STATED GOAL
Keep the images out and copy every entry below exactly.

◆ ◆ ◆ ◆

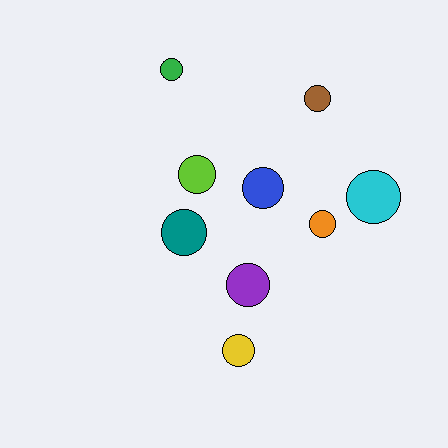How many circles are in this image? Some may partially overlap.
There are 9 circles.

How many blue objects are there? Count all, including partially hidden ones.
There is 1 blue object.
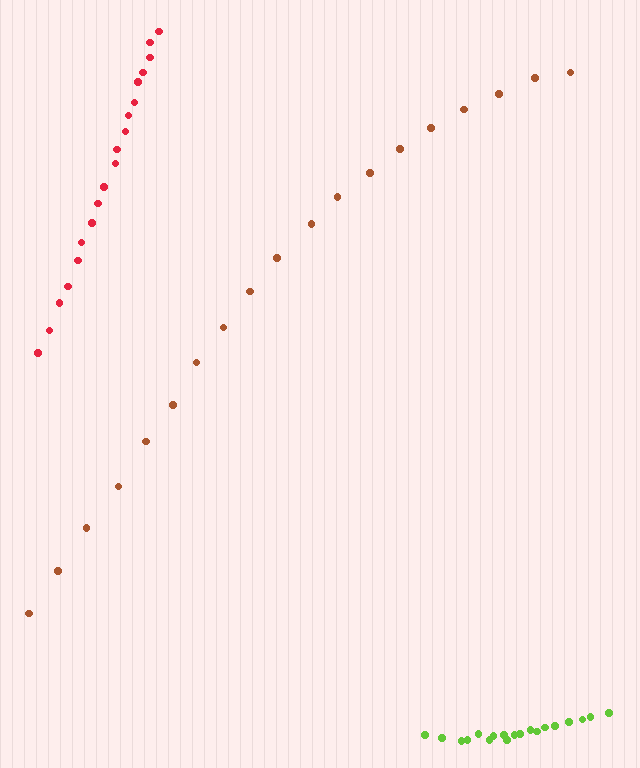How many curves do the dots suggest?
There are 3 distinct paths.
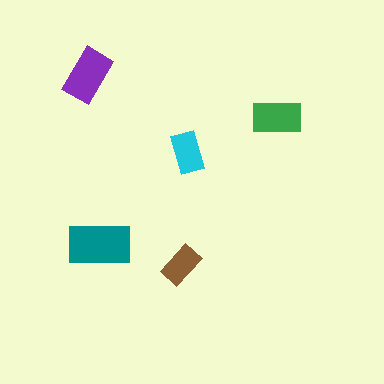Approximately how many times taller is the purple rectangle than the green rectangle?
About 2 times taller.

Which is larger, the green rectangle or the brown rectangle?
The green one.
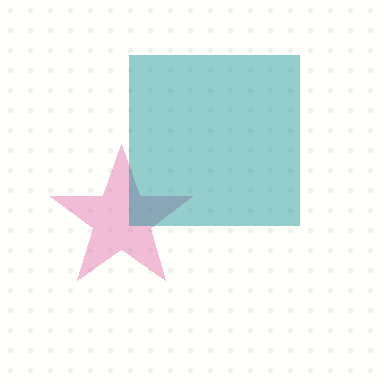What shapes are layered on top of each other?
The layered shapes are: a pink star, a teal square.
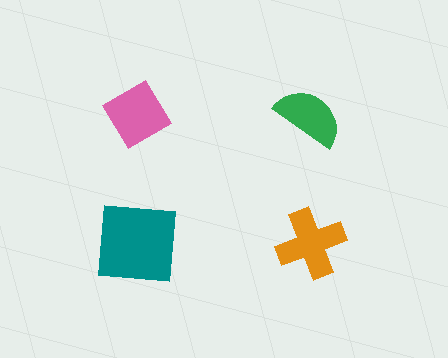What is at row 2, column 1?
A teal square.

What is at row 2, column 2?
An orange cross.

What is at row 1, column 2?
A green semicircle.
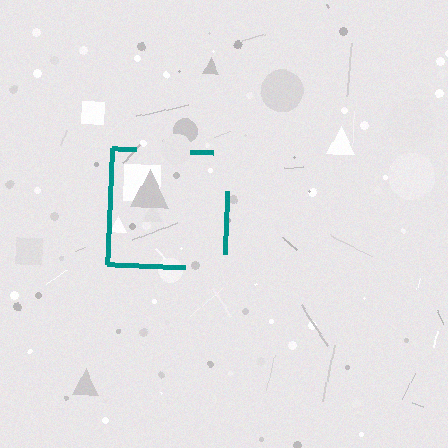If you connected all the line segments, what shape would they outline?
They would outline a square.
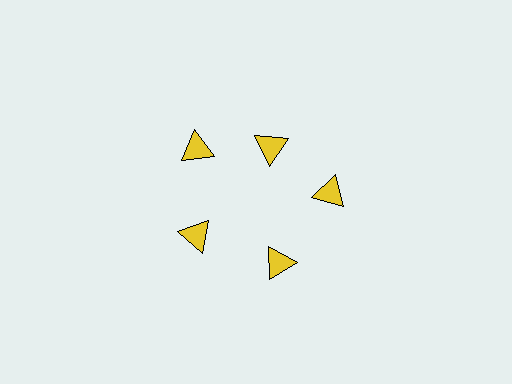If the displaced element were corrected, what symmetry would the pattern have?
It would have 5-fold rotational symmetry — the pattern would map onto itself every 72 degrees.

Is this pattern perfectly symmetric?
No. The 5 yellow triangles are arranged in a ring, but one element near the 1 o'clock position is pulled inward toward the center, breaking the 5-fold rotational symmetry.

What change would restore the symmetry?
The symmetry would be restored by moving it outward, back onto the ring so that all 5 triangles sit at equal angles and equal distance from the center.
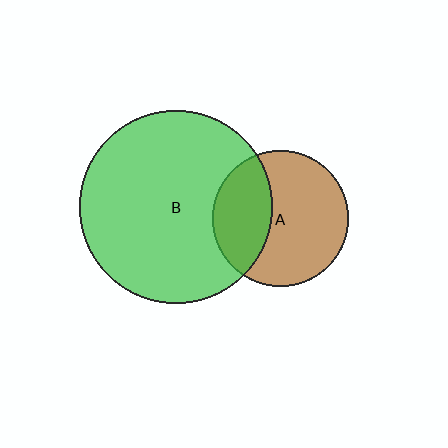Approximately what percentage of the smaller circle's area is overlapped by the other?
Approximately 35%.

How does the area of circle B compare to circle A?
Approximately 2.0 times.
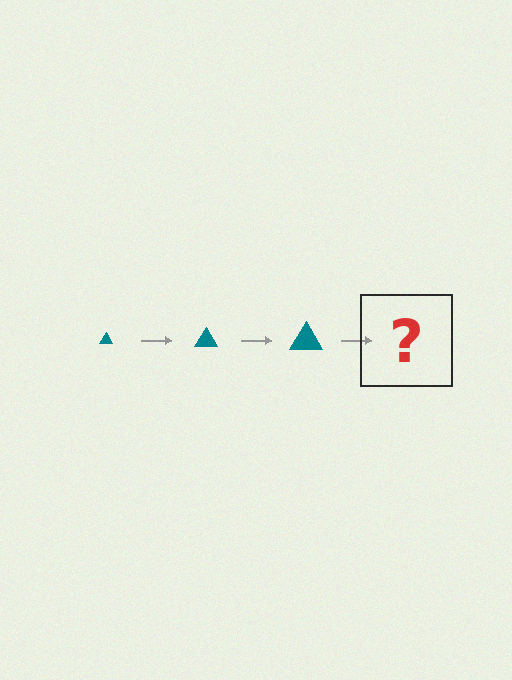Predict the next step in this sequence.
The next step is a teal triangle, larger than the previous one.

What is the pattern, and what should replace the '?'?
The pattern is that the triangle gets progressively larger each step. The '?' should be a teal triangle, larger than the previous one.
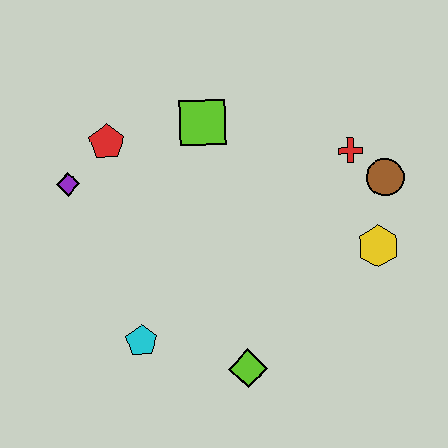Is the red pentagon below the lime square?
Yes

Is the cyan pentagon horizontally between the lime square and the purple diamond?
Yes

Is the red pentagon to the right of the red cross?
No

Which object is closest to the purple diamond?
The red pentagon is closest to the purple diamond.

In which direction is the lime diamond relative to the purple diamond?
The lime diamond is below the purple diamond.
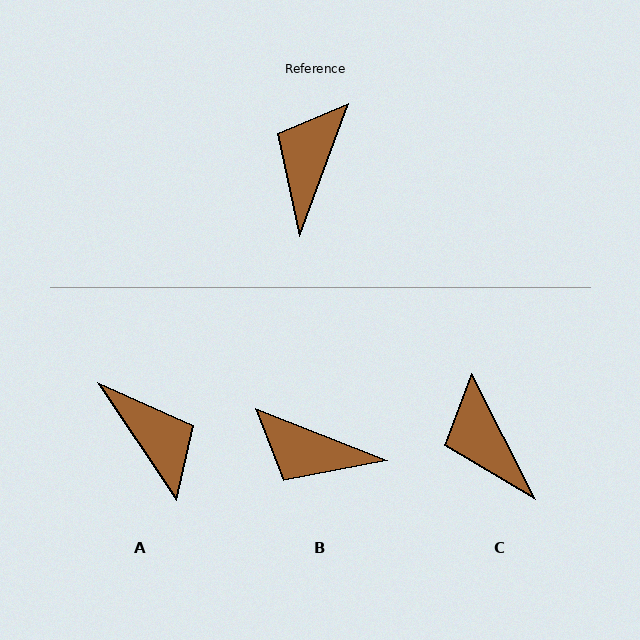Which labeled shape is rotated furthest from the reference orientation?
A, about 126 degrees away.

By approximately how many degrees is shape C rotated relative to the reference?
Approximately 47 degrees counter-clockwise.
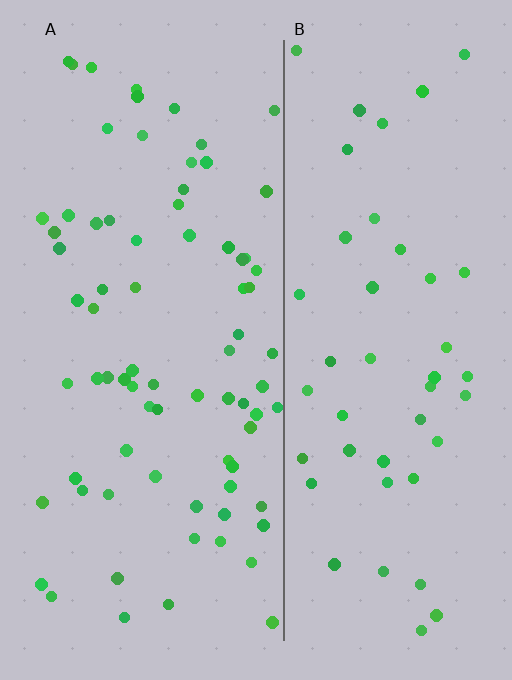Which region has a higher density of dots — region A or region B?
A (the left).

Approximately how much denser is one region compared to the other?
Approximately 1.6× — region A over region B.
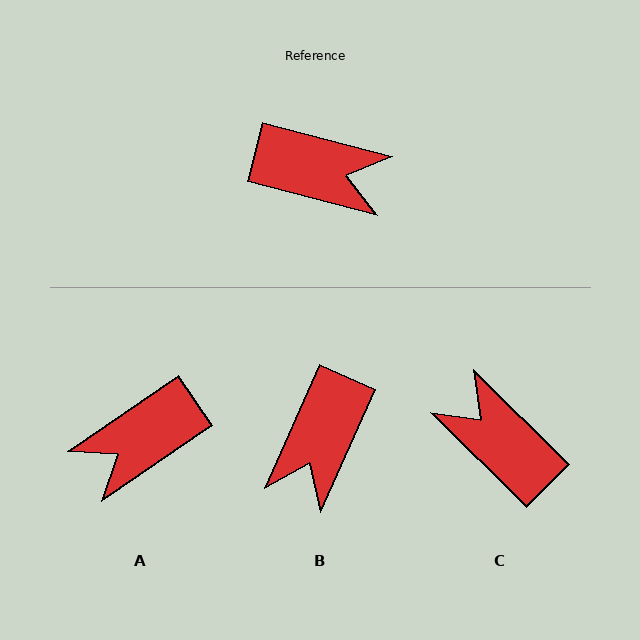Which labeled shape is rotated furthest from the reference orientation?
C, about 150 degrees away.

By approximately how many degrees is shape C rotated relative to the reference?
Approximately 150 degrees counter-clockwise.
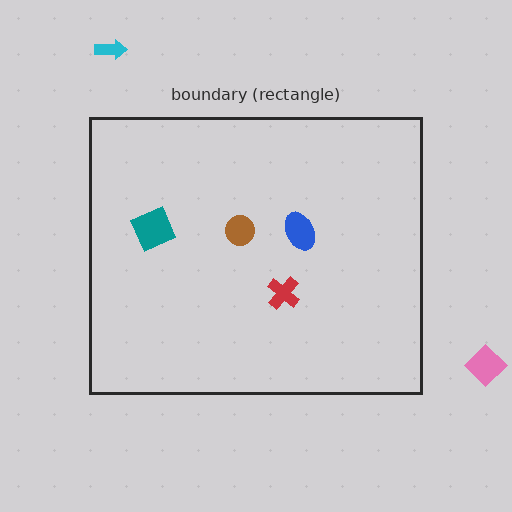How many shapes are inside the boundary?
4 inside, 2 outside.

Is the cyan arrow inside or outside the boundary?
Outside.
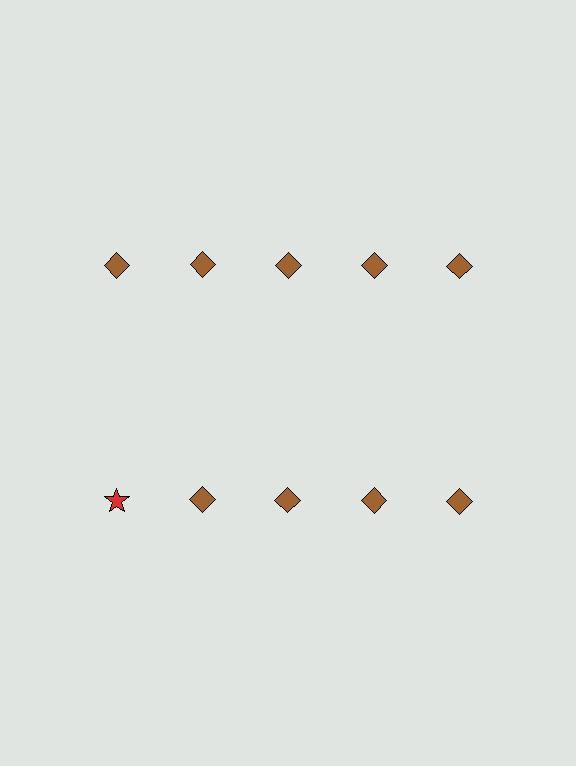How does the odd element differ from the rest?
It differs in both color (red instead of brown) and shape (star instead of diamond).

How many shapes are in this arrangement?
There are 10 shapes arranged in a grid pattern.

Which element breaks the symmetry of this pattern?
The red star in the second row, leftmost column breaks the symmetry. All other shapes are brown diamonds.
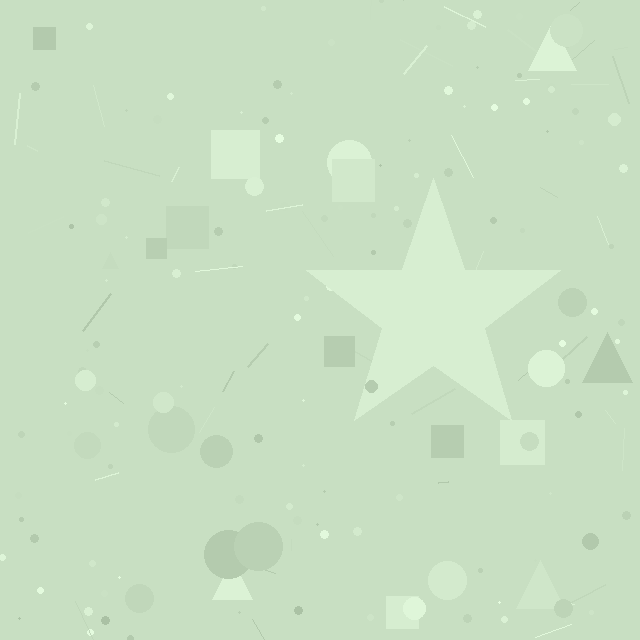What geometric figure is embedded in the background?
A star is embedded in the background.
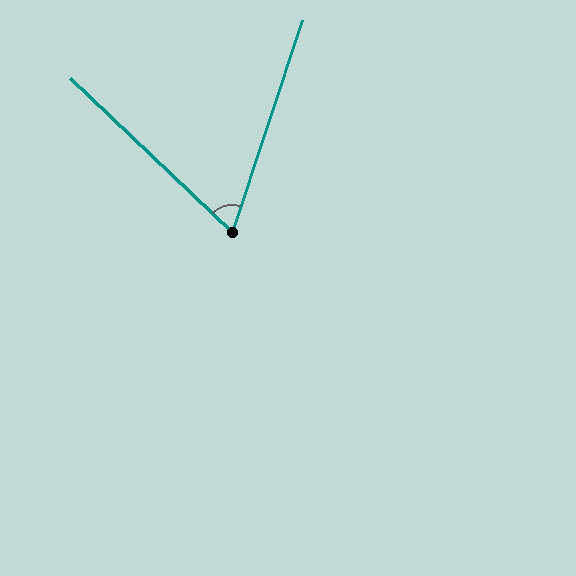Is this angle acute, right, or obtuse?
It is acute.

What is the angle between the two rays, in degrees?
Approximately 65 degrees.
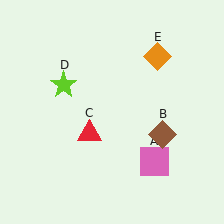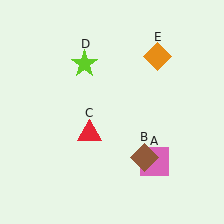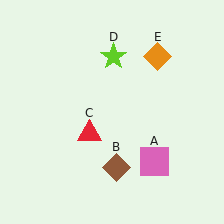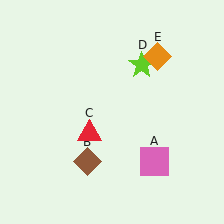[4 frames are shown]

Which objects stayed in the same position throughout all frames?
Pink square (object A) and red triangle (object C) and orange diamond (object E) remained stationary.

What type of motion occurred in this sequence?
The brown diamond (object B), lime star (object D) rotated clockwise around the center of the scene.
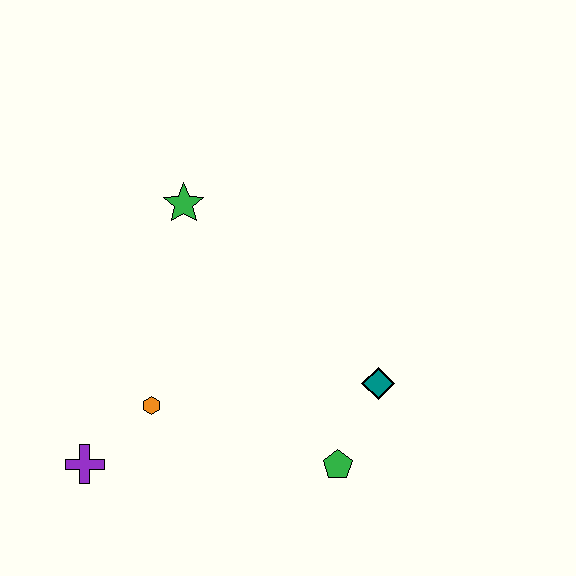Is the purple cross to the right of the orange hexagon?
No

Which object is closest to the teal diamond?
The green pentagon is closest to the teal diamond.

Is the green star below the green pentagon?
No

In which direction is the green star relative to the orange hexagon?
The green star is above the orange hexagon.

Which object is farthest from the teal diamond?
The purple cross is farthest from the teal diamond.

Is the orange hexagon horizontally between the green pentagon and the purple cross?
Yes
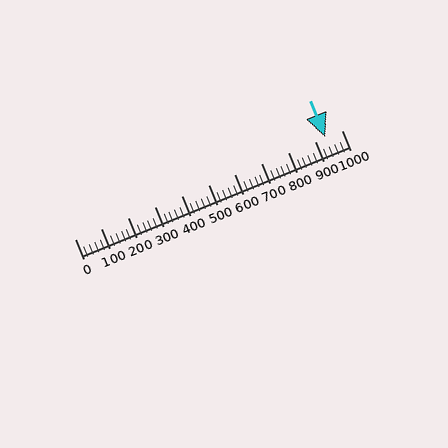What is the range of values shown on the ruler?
The ruler shows values from 0 to 1000.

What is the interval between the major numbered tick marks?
The major tick marks are spaced 100 units apart.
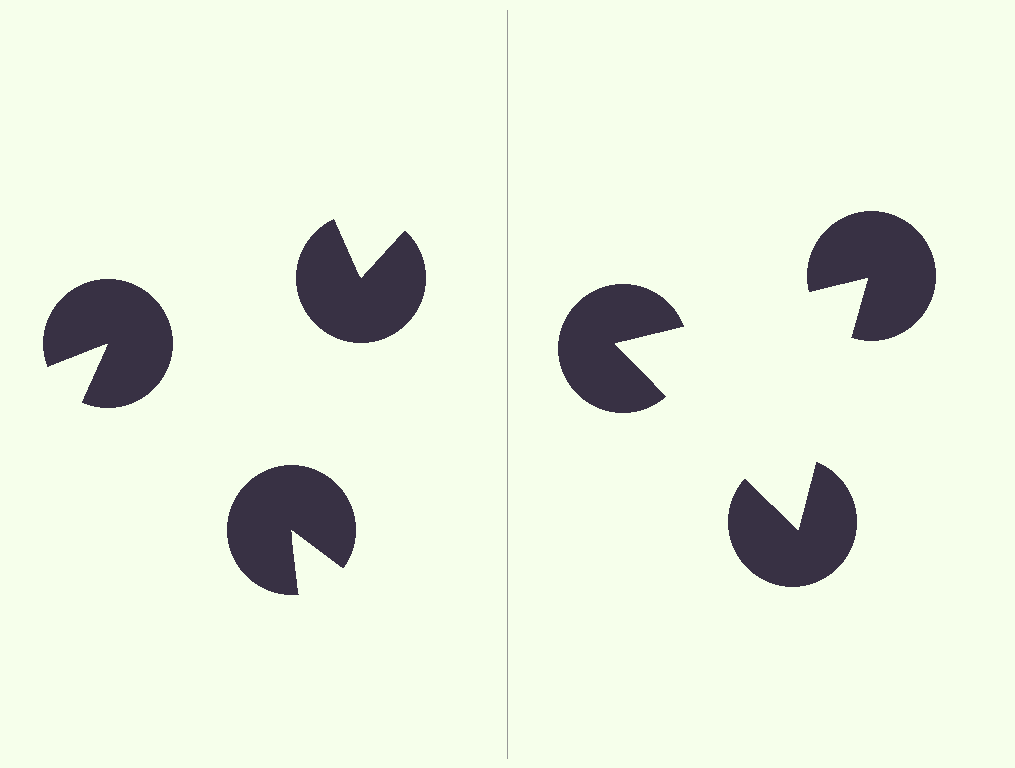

◆ ◆ ◆ ◆

ANSWER TO THE EXERCISE
How many circles are in this image? Some may partially overlap.
There are 9 circles.

How many blue objects are there? Count all, including partially hidden ones.
There is 1 blue object.
How many curves do the dots suggest?
There are 3 distinct paths.
Approximately how many times taller is the purple rectangle than the green rectangle?
About 2 times taller.

Which is larger, the green rectangle or the brown rectangle?
The green one.
What shapes are layered on top of each other?
The layered shapes are: a pink star, a teal square.
What is at row 2, column 1?
A teal square.

What is at row 2, column 2?
An orange cross.

What is at row 1, column 2?
A green semicircle.
If you connected all the line segments, what shape would they outline?
They would outline a square.
If the displaced element were corrected, what symmetry would the pattern have?
It would have 5-fold rotational symmetry — the pattern would map onto itself every 72 degrees.

Is this pattern perfectly symmetric?
No. The 5 yellow triangles are arranged in a ring, but one element near the 1 o'clock position is pulled inward toward the center, breaking the 5-fold rotational symmetry.

What change would restore the symmetry?
The symmetry would be restored by moving it outward, back onto the ring so that all 5 triangles sit at equal angles and equal distance from the center.
Approximately what percentage of the smaller circle's area is overlapped by the other?
Approximately 35%.

How does the area of circle B compare to circle A?
Approximately 2.0 times.
Predict the next step in this sequence.
The next step is a teal triangle, larger than the previous one.

What is the pattern, and what should replace the '?'?
The pattern is that the triangle gets progressively larger each step. The '?' should be a teal triangle, larger than the previous one.
Is the red pentagon below the lime square?
Yes

Is the cyan pentagon horizontally between the lime square and the purple diamond?
Yes

Is the red pentagon to the right of the red cross?
No

Which object is closest to the purple diamond?
The red pentagon is closest to the purple diamond.

In which direction is the lime diamond relative to the purple diamond?
The lime diamond is below the purple diamond.
Which labeled shape is rotated furthest from the reference orientation?
A, about 126 degrees away.

By approximately how many degrees is shape C rotated relative to the reference?
Approximately 47 degrees counter-clockwise.
Which region has a higher density of dots — region A or region B?
A (the left).

Approximately how much denser is one region compared to the other?
Approximately 1.6× — region A over region B.
Which labeled shape is rotated furthest from the reference orientation?
C, about 150 degrees away.

By approximately how many degrees is shape C rotated relative to the reference?
Approximately 150 degrees counter-clockwise.
How many shapes are inside the boundary?
4 inside, 2 outside.

Is the cyan arrow inside or outside the boundary?
Outside.
How does the odd element differ from the rest?
It differs in both color (red instead of brown) and shape (star instead of diamond).

How many shapes are in this arrangement?
There are 10 shapes arranged in a grid pattern.

Which element breaks the symmetry of this pattern?
The red star in the second row, leftmost column breaks the symmetry. All other shapes are brown diamonds.
What geometric figure is embedded in the background?
A star is embedded in the background.
Is this angle acute, right, or obtuse?
It is acute.

What is the angle between the two rays, in degrees?
Approximately 65 degrees.
[4 frames are shown]

Which objects stayed in the same position throughout all frames?
Pink square (object A) and red triangle (object C) and orange diamond (object E) remained stationary.

What type of motion occurred in this sequence?
The brown diamond (object B), lime star (object D) rotated clockwise around the center of the scene.
Is the purple cross to the right of the orange hexagon?
No

Which object is closest to the teal diamond?
The green pentagon is closest to the teal diamond.

Is the green star below the green pentagon?
No

In which direction is the green star relative to the orange hexagon?
The green star is above the orange hexagon.

Which object is farthest from the teal diamond?
The purple cross is farthest from the teal diamond.

Is the orange hexagon horizontally between the green pentagon and the purple cross?
Yes
What is the range of values shown on the ruler?
The ruler shows values from 0 to 1000.

What is the interval between the major numbered tick marks?
The major tick marks are spaced 100 units apart.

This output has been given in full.